• _THE PROBLEM_
Without including any pictures, copy each entry below exactly.

Records about drawn shapes
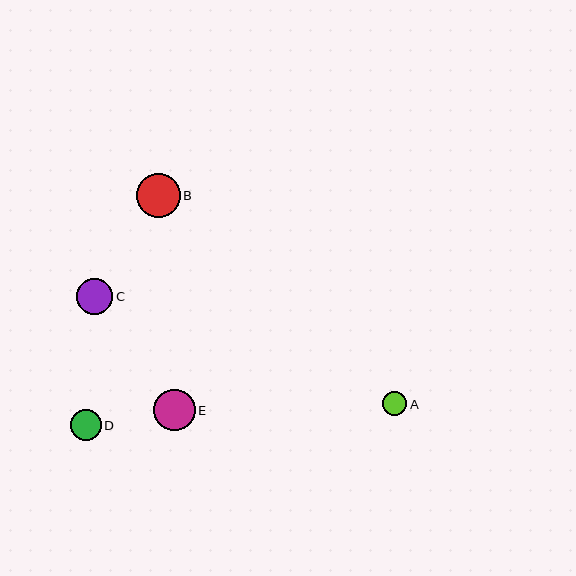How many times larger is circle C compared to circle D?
Circle C is approximately 1.2 times the size of circle D.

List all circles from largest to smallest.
From largest to smallest: B, E, C, D, A.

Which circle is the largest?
Circle B is the largest with a size of approximately 44 pixels.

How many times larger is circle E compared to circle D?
Circle E is approximately 1.3 times the size of circle D.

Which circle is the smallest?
Circle A is the smallest with a size of approximately 24 pixels.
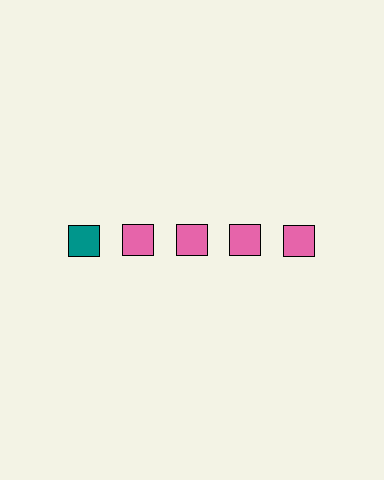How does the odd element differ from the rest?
It has a different color: teal instead of pink.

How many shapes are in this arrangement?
There are 5 shapes arranged in a grid pattern.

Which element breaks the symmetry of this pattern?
The teal square in the top row, leftmost column breaks the symmetry. All other shapes are pink squares.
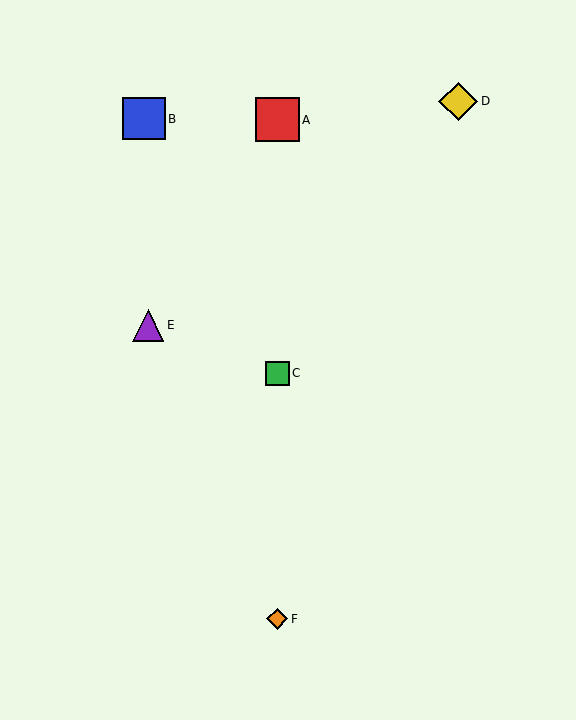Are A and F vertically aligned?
Yes, both are at x≈277.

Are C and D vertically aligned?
No, C is at x≈277 and D is at x≈458.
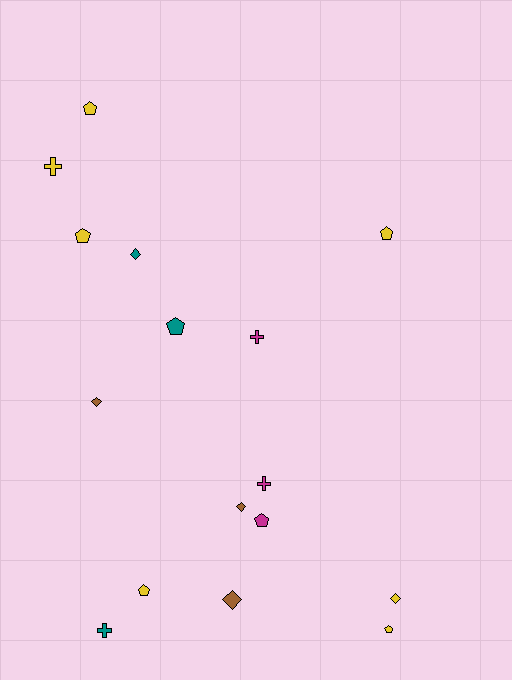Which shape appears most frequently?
Pentagon, with 7 objects.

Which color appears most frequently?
Yellow, with 7 objects.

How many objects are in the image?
There are 16 objects.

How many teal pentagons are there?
There is 1 teal pentagon.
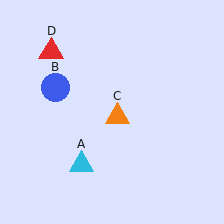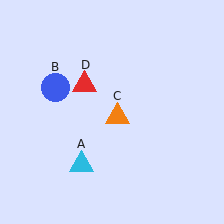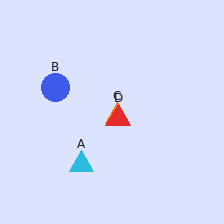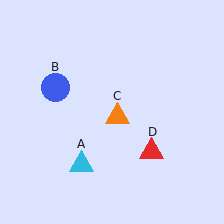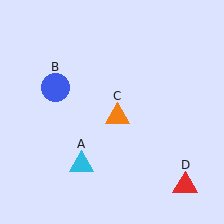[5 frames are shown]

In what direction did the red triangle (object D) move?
The red triangle (object D) moved down and to the right.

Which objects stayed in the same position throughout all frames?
Cyan triangle (object A) and blue circle (object B) and orange triangle (object C) remained stationary.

• _RESULT OF THE TASK_
How many times larger is circle C compared to circle D?
Circle C is approximately 1.2 times the size of circle D.

List all circles from largest to smallest.
From largest to smallest: B, E, C, D, A.

Which circle is the largest?
Circle B is the largest with a size of approximately 44 pixels.

How many times larger is circle E compared to circle D?
Circle E is approximately 1.3 times the size of circle D.

Which circle is the smallest?
Circle A is the smallest with a size of approximately 24 pixels.
How does the odd element differ from the rest?
It has a different color: teal instead of pink.

How many shapes are in this arrangement?
There are 5 shapes arranged in a grid pattern.

Which element breaks the symmetry of this pattern?
The teal square in the top row, leftmost column breaks the symmetry. All other shapes are pink squares.
Are A and F vertically aligned?
Yes, both are at x≈277.

Are C and D vertically aligned?
No, C is at x≈277 and D is at x≈458.
Which shape appears most frequently?
Pentagon, with 7 objects.

Which color appears most frequently?
Yellow, with 7 objects.

How many objects are in the image?
There are 16 objects.

How many teal pentagons are there?
There is 1 teal pentagon.
[5 frames are shown]

In what direction did the red triangle (object D) move?
The red triangle (object D) moved down and to the right.

Which objects stayed in the same position throughout all frames?
Cyan triangle (object A) and blue circle (object B) and orange triangle (object C) remained stationary.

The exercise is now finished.